Available data:
━━━━━━

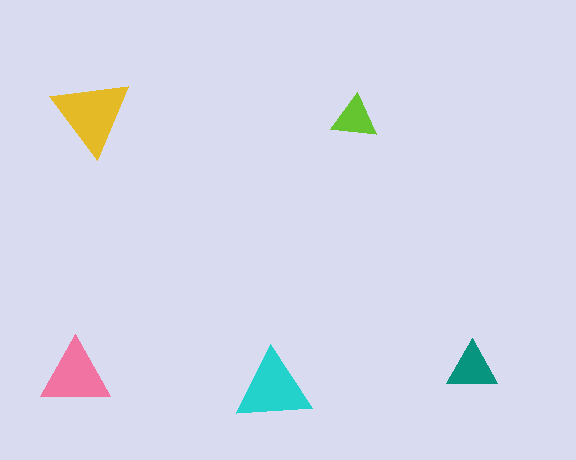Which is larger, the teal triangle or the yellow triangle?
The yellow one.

━━━━━━

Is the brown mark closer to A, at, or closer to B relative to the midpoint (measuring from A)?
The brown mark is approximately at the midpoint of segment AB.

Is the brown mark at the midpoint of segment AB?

━━━━━━

Problem description: Return exactly the lines from the line that has "Is the brown mark closer" to the line that has "Is the brown mark at", both of them included.

Result below:
Is the brown mark closer to A, at, or closer to B relative to the midpoint (measuring from A)?
The brown mark is approximately at the midpoint of segment AB.

Is the brown mark at the midpoint of segment AB?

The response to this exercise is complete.